▶ **EXERCISE AIM**: Reproduce all of the data exactly.

##### SUPPLIED RECORDS

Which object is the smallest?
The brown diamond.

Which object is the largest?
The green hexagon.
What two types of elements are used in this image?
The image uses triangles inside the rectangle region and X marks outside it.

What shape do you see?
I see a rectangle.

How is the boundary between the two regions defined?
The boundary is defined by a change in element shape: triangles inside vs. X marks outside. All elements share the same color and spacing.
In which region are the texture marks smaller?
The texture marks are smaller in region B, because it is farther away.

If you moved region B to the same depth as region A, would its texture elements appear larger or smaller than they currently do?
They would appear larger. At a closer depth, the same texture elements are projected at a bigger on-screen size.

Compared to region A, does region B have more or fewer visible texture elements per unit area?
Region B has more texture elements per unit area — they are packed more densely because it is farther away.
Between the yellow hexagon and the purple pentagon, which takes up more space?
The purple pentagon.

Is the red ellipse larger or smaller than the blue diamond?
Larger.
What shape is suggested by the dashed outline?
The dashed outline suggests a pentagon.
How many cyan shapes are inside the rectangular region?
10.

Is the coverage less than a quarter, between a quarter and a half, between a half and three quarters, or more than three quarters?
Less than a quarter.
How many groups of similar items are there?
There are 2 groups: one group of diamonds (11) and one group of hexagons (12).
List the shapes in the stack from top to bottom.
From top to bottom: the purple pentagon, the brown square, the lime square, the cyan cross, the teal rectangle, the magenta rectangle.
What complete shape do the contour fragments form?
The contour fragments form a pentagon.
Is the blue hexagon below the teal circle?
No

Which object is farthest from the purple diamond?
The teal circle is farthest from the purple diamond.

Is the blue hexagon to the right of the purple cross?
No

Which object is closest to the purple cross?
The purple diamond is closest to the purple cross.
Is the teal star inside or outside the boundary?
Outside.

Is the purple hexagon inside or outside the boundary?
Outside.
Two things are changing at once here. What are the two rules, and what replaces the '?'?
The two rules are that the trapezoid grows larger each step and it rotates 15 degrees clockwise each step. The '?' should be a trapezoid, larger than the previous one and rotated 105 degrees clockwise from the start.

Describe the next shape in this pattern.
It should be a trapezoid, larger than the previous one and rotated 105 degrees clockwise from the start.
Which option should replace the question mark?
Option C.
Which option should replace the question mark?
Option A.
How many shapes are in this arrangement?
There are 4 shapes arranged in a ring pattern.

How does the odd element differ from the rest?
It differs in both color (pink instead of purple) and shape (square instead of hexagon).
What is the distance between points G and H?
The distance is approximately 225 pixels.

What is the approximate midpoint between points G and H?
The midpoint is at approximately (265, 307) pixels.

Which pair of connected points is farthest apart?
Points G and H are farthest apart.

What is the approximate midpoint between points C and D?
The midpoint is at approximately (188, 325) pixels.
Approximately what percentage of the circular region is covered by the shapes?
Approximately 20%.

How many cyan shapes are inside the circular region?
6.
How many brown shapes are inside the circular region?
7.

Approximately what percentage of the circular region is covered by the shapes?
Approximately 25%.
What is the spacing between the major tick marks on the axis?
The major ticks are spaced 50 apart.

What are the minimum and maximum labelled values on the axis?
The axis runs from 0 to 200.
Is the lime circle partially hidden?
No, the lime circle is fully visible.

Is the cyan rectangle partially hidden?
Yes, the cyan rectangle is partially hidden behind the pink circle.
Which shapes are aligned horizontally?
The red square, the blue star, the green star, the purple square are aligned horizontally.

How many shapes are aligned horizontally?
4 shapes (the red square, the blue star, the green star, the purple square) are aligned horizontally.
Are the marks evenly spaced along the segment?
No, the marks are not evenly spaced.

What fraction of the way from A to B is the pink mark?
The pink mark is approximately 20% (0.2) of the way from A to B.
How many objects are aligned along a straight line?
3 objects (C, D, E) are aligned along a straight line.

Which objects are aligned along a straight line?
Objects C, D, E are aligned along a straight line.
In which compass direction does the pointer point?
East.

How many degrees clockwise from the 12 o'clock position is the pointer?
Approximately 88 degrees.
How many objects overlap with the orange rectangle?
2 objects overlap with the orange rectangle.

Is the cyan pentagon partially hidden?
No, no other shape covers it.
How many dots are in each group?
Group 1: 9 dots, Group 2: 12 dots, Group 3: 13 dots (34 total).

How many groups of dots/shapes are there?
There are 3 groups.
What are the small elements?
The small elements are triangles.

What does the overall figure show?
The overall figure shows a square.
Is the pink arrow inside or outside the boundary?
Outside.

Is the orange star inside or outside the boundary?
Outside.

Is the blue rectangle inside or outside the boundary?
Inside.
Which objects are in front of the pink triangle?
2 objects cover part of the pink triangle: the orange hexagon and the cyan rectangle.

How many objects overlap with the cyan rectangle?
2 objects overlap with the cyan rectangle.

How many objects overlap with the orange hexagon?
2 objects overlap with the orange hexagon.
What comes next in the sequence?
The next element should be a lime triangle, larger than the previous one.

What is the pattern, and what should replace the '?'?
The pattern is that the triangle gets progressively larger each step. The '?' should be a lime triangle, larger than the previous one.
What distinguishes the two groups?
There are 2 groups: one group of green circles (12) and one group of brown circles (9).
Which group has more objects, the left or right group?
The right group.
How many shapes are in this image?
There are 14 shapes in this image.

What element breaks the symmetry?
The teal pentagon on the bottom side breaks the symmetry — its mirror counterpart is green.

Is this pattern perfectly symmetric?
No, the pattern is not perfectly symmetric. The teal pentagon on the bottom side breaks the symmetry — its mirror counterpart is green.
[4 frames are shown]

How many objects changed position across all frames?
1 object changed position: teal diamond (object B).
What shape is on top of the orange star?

##########

▶ **ANSWER IN FULL**:
Which object is the smallest?
The brown diamond.

Which object is the largest?
The green hexagon.
What two types of elements are used in this image?
The image uses triangles inside the rectangle region and X marks outside it.

What shape do you see?
I see a rectangle.

How is the boundary between the two regions defined?
The boundary is defined by a change in element shape: triangles inside vs. X marks outside. All elements share the same color and spacing.
In which region are the texture marks smaller?
The texture marks are smaller in region B, because it is farther away.

If you moved region B to the same depth as region A, would its texture elements appear larger or smaller than they currently do?
They would appear larger. At a closer depth, the same texture elements are projected at a bigger on-screen size.

Compared to region A, does region B have more or fewer visible texture elements per unit area?
Region B has more texture elements per unit area — they are packed more densely because it is farther away.
Between the yellow hexagon and the purple pentagon, which takes up more space?
The purple pentagon.

Is the red ellipse larger or smaller than the blue diamond?
Larger.
What shape is suggested by the dashed outline?
The dashed outline suggests a pentagon.
How many cyan shapes are inside the rectangular region?
10.

Is the coverage less than a quarter, between a quarter and a half, between a half and three quarters, or more than three quarters?
Less than a quarter.
How many groups of similar items are there?
There are 2 groups: one group of diamonds (11) and one group of hexagons (12).
List the shapes in the stack from top to bottom.
From top to bottom: the purple pentagon, the brown square, the lime square, the cyan cross, the teal rectangle, the magenta rectangle.
What complete shape do the contour fragments form?
The contour fragments form a pentagon.
Is the blue hexagon below the teal circle?
No

Which object is farthest from the purple diamond?
The teal circle is farthest from the purple diamond.

Is the blue hexagon to the right of the purple cross?
No

Which object is closest to the purple cross?
The purple diamond is closest to the purple cross.
Is the teal star inside or outside the boundary?
Outside.

Is the purple hexagon inside or outside the boundary?
Outside.
Two things are changing at once here. What are the two rules, and what replaces the '?'?
The two rules are that the trapezoid grows larger each step and it rotates 15 degrees clockwise each step. The '?' should be a trapezoid, larger than the previous one and rotated 105 degrees clockwise from the start.

Describe the next shape in this pattern.
It should be a trapezoid, larger than the previous one and rotated 105 degrees clockwise from the start.
Which option should replace the question mark?
Option C.
Which option should replace the question mark?
Option A.
How many shapes are in this arrangement?
There are 4 shapes arranged in a ring pattern.

How does the odd element differ from the rest?
It differs in both color (pink instead of purple) and shape (square instead of hexagon).
What is the distance between points G and H?
The distance is approximately 225 pixels.

What is the approximate midpoint between points G and H?
The midpoint is at approximately (265, 307) pixels.

Which pair of connected points is farthest apart?
Points G and H are farthest apart.

What is the approximate midpoint between points C and D?
The midpoint is at approximately (188, 325) pixels.
Approximately what percentage of the circular region is covered by the shapes?
Approximately 20%.

How many cyan shapes are inside the circular region?
6.
How many brown shapes are inside the circular region?
7.

Approximately what percentage of the circular region is covered by the shapes?
Approximately 25%.
What is the spacing between the major tick marks on the axis?
The major ticks are spaced 50 apart.

What are the minimum and maximum labelled values on the axis?
The axis runs from 0 to 200.
Is the lime circle partially hidden?
No, the lime circle is fully visible.

Is the cyan rectangle partially hidden?
Yes, the cyan rectangle is partially hidden behind the pink circle.
Which shapes are aligned horizontally?
The red square, the blue star, the green star, the purple square are aligned horizontally.

How many shapes are aligned horizontally?
4 shapes (the red square, the blue star, the green star, the purple square) are aligned horizontally.
Are the marks evenly spaced along the segment?
No, the marks are not evenly spaced.

What fraction of the way from A to B is the pink mark?
The pink mark is approximately 20% (0.2) of the way from A to B.
How many objects are aligned along a straight line?
3 objects (C, D, E) are aligned along a straight line.

Which objects are aligned along a straight line?
Objects C, D, E are aligned along a straight line.
In which compass direction does the pointer point?
East.

How many degrees clockwise from the 12 o'clock position is the pointer?
Approximately 88 degrees.
How many objects overlap with the orange rectangle?
2 objects overlap with the orange rectangle.

Is the cyan pentagon partially hidden?
No, no other shape covers it.
How many dots are in each group?
Group 1: 9 dots, Group 2: 12 dots, Group 3: 13 dots (34 total).

How many groups of dots/shapes are there?
There are 3 groups.
What are the small elements?
The small elements are triangles.

What does the overall figure show?
The overall figure shows a square.
Is the pink arrow inside or outside the boundary?
Outside.

Is the orange star inside or outside the boundary?
Outside.

Is the blue rectangle inside or outside the boundary?
Inside.
Which objects are in front of the pink triangle?
2 objects cover part of the pink triangle: the orange hexagon and the cyan rectangle.

How many objects overlap with the cyan rectangle?
2 objects overlap with the cyan rectangle.

How many objects overlap with the orange hexagon?
2 objects overlap with the orange hexagon.
What comes next in the sequence?
The next element should be a lime triangle, larger than the previous one.

What is the pattern, and what should replace the '?'?
The pattern is that the triangle gets progressively larger each step. The '?' should be a lime triangle, larger than the previous one.
What distinguishes the two groups?
There are 2 groups: one group of green circles (12) and one group of brown circles (9).
Which group has more objects, the left or right group?
The right group.
How many shapes are in this image?
There are 14 shapes in this image.

What element breaks the symmetry?
The teal pentagon on the bottom side breaks the symmetry — its mirror counterpart is green.

Is this pattern perfectly symmetric?
No, the pattern is not perfectly symmetric. The teal pentagon on the bottom side breaks the symmetry — its mirror counterpart is green.
[4 frames are shown]

How many objects changed position across all frames?
1 object changed position: teal diamond (object B).
What shape is on top of the orange star?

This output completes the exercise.